▸ **AIM**
Retype exactly what appears below from the line containing "Rank all shapes" down to the line containing "Order the circles from largest to smallest.", keeping both end lines. Do not include pictures.

▸ **WORKING DATA**
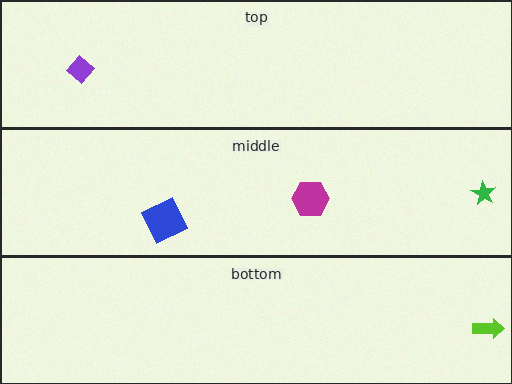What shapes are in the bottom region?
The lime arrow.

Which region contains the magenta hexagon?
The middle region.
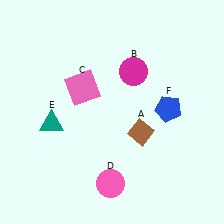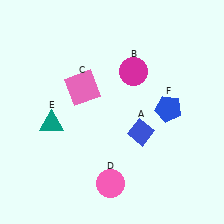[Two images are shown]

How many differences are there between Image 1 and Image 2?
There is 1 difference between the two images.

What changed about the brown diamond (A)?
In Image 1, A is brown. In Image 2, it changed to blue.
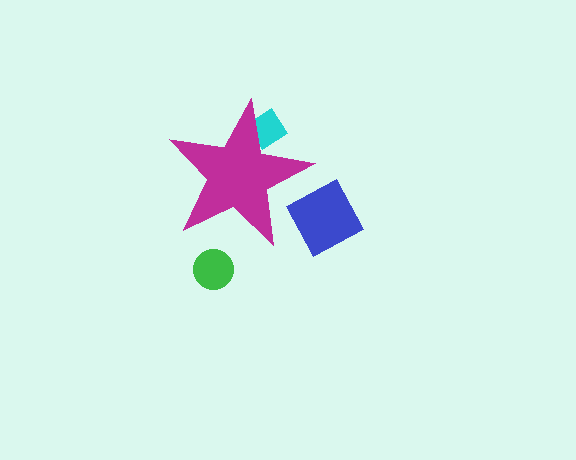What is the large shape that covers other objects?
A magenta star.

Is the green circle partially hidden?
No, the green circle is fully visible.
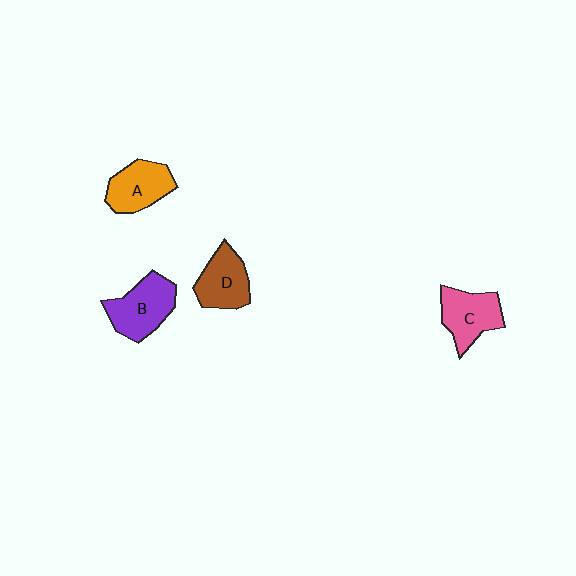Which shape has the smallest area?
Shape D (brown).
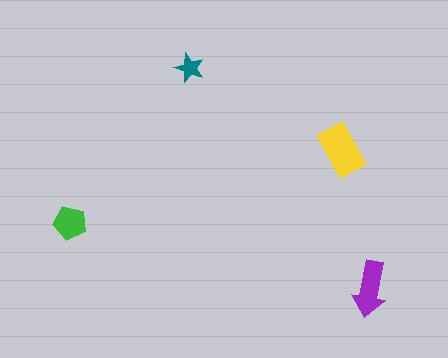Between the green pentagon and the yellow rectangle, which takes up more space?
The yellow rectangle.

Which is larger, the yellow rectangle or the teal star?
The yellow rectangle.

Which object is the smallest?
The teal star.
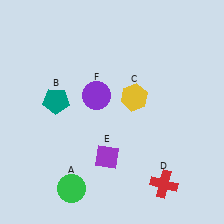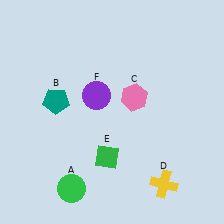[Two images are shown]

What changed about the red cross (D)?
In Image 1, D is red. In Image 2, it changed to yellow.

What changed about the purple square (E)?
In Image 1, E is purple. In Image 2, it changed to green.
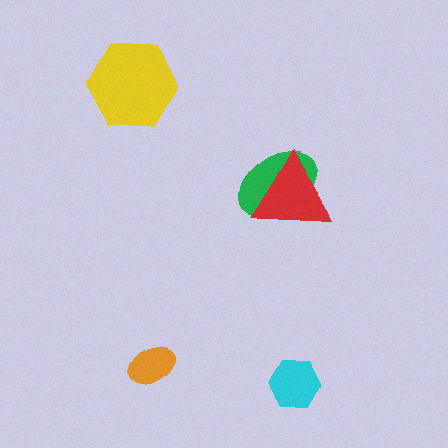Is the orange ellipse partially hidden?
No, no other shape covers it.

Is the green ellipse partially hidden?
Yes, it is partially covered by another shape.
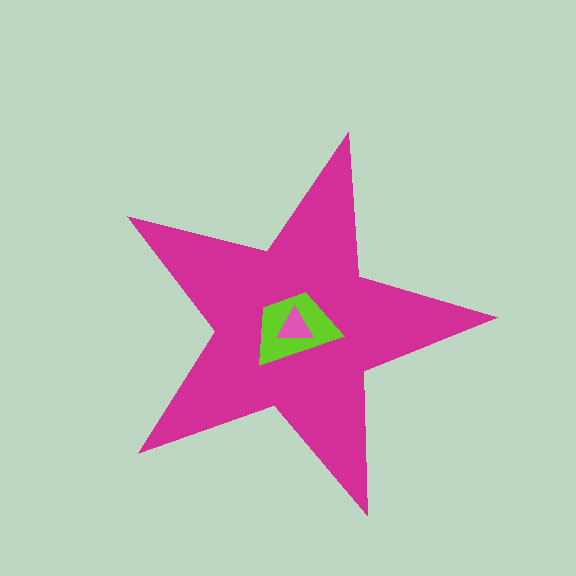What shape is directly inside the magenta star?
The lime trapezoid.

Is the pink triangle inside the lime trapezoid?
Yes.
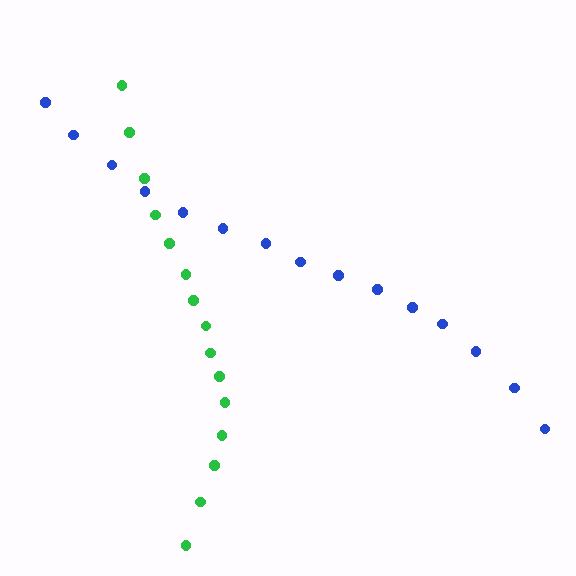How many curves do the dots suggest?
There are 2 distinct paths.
---
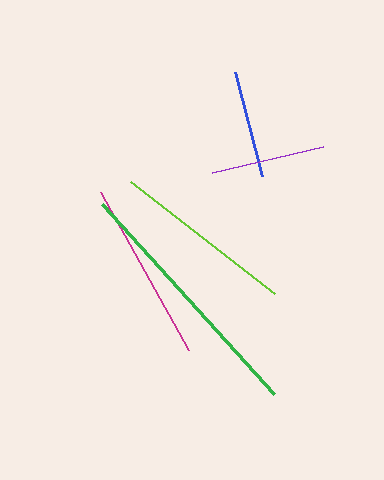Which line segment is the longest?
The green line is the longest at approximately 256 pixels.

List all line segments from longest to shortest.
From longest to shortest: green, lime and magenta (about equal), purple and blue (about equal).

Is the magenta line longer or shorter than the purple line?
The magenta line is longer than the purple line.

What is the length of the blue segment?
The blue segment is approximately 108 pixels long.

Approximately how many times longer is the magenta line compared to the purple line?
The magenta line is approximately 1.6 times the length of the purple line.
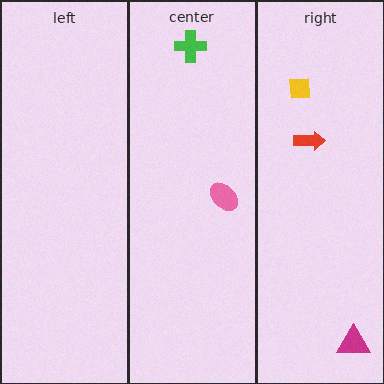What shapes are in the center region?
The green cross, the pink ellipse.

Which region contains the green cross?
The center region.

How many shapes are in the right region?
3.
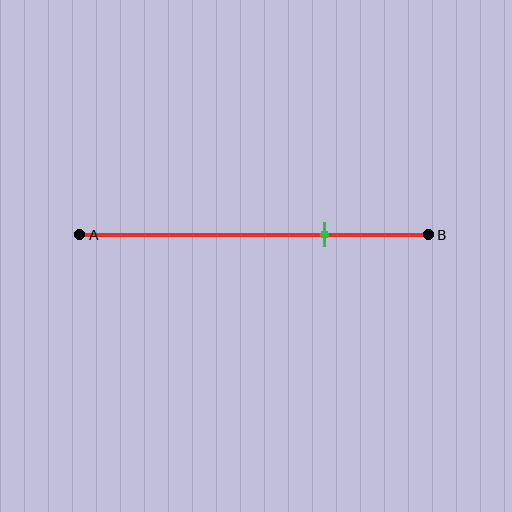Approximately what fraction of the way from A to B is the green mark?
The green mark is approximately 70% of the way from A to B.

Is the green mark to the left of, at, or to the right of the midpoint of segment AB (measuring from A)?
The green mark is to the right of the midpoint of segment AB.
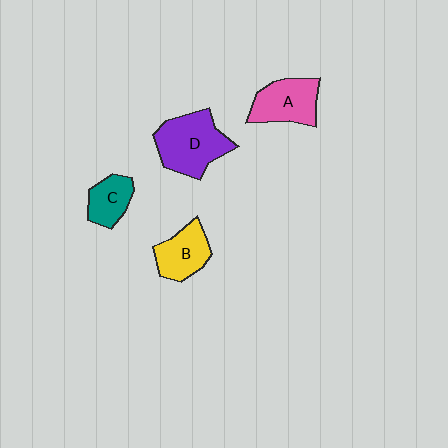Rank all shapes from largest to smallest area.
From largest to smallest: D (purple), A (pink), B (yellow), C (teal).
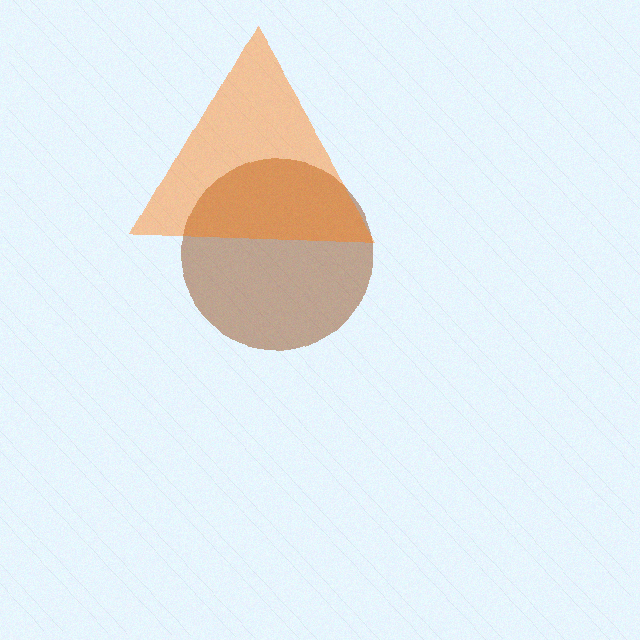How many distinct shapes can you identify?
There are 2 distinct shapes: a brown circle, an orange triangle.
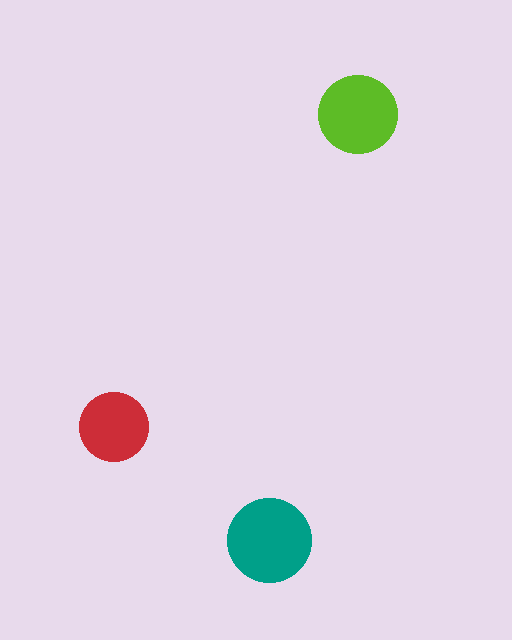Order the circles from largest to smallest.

▸ **TASK ANSWER**
Rank all shapes from largest to smallest area.
From largest to smallest: D (purple), A (pink), B (yellow), C (teal).
How many distinct shapes can you identify?
There are 2 distinct shapes: a brown circle, an orange triangle.
Order the circles from largest to smallest.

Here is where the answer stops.